**AIM OF THE TASK**
Write out the data again exactly, skipping every picture.
### SUPPLIED MATERIAL
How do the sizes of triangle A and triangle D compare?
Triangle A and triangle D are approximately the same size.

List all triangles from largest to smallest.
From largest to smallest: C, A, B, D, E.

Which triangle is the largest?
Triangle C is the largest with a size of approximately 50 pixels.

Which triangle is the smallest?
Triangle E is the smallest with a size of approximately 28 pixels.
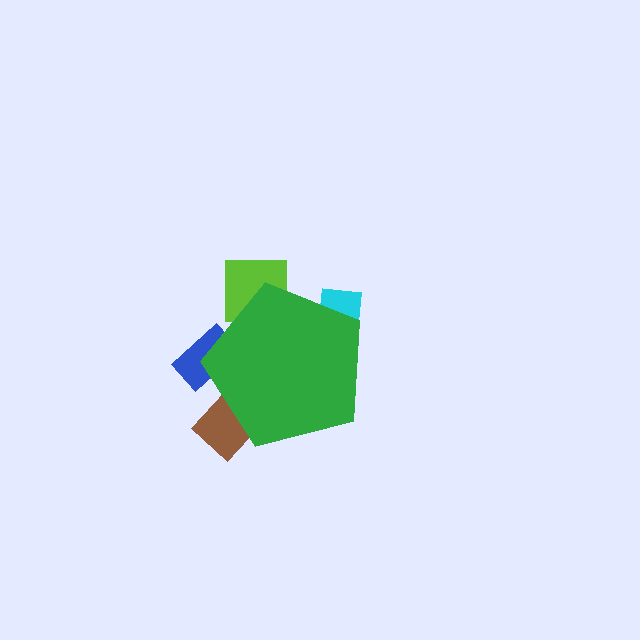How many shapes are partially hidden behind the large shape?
4 shapes are partially hidden.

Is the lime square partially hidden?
Yes, the lime square is partially hidden behind the green pentagon.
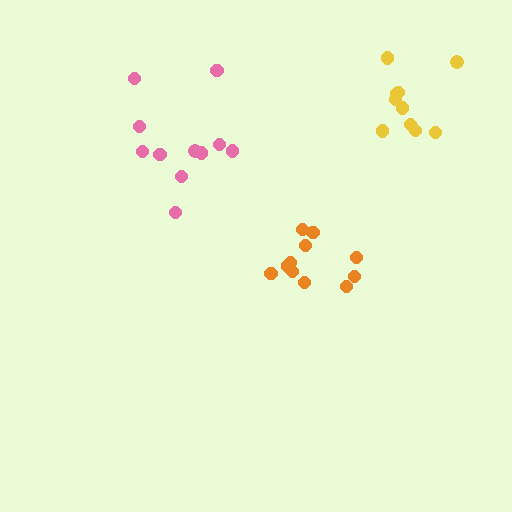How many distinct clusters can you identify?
There are 3 distinct clusters.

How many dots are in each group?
Group 1: 11 dots, Group 2: 10 dots, Group 3: 11 dots (32 total).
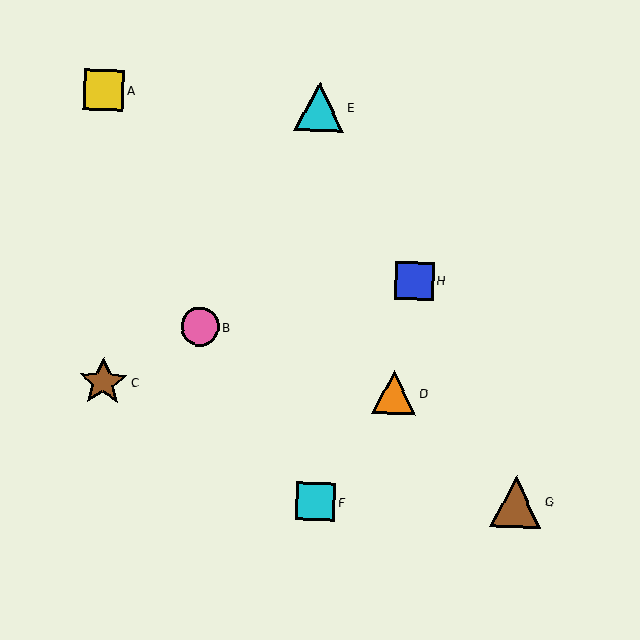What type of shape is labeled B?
Shape B is a pink circle.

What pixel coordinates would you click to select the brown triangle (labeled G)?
Click at (516, 501) to select the brown triangle G.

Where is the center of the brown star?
The center of the brown star is at (103, 382).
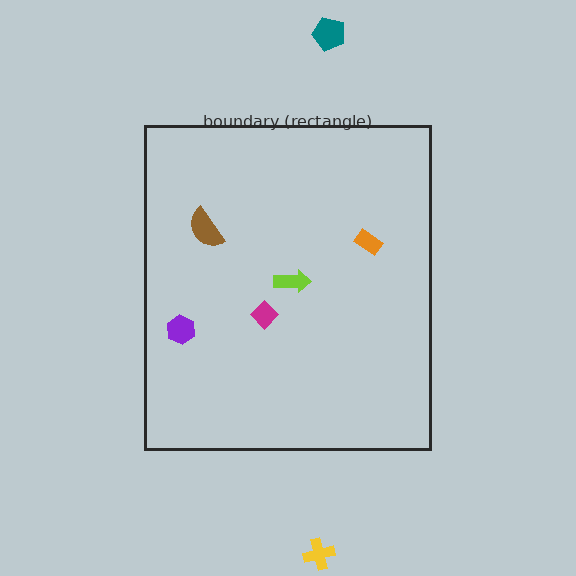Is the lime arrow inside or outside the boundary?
Inside.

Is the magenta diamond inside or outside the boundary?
Inside.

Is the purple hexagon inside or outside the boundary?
Inside.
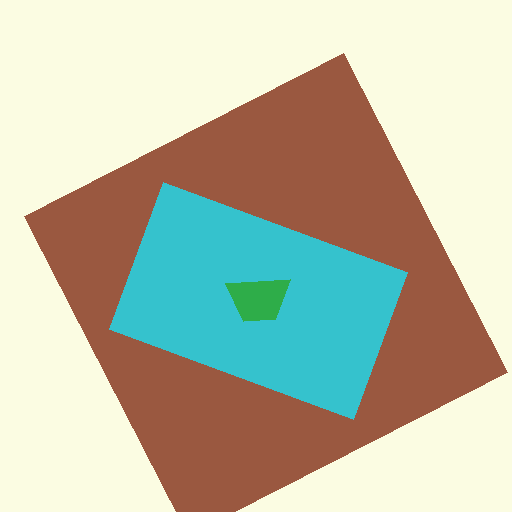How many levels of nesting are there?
3.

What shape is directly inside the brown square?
The cyan rectangle.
######
**FULL RESPONSE**
How do the sizes of triangle A and triangle D compare?
Triangle A and triangle D are approximately the same size.

List all triangles from largest to smallest.
From largest to smallest: C, A, B, D, E.

Which triangle is the largest?
Triangle C is the largest with a size of approximately 50 pixels.

Which triangle is the smallest?
Triangle E is the smallest with a size of approximately 28 pixels.
How many shapes are partially hidden behind the large shape?
4 shapes are partially hidden.

Is the lime square partially hidden?
Yes, the lime square is partially hidden behind the green pentagon.
How many distinct clusters can you identify?
There are 3 distinct clusters.

How many dots are in each group?
Group 1: 11 dots, Group 2: 10 dots, Group 3: 11 dots (32 total).
What type of shape is labeled B?
Shape B is a pink circle.

What pixel coordinates would you click to select the brown triangle (labeled G)?
Click at (516, 501) to select the brown triangle G.

Where is the center of the brown star?
The center of the brown star is at (103, 382).
Is the lime arrow inside or outside the boundary?
Inside.

Is the magenta diamond inside or outside the boundary?
Inside.

Is the purple hexagon inside or outside the boundary?
Inside.
How many levels of nesting are there?
3.

What shape is directly inside the brown square?
The cyan rectangle.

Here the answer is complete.